**AIM OF THE EXERCISE**
Repeat the data verbatim.

==============================

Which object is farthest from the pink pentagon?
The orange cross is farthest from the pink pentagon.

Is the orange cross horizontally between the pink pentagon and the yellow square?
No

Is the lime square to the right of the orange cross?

==============================

**TASK RESPONSE**
Which object is farthest from the pink pentagon?
The orange cross is farthest from the pink pentagon.

Is the orange cross horizontally between the pink pentagon and the yellow square?
No

Is the lime square to the right of the orange cross?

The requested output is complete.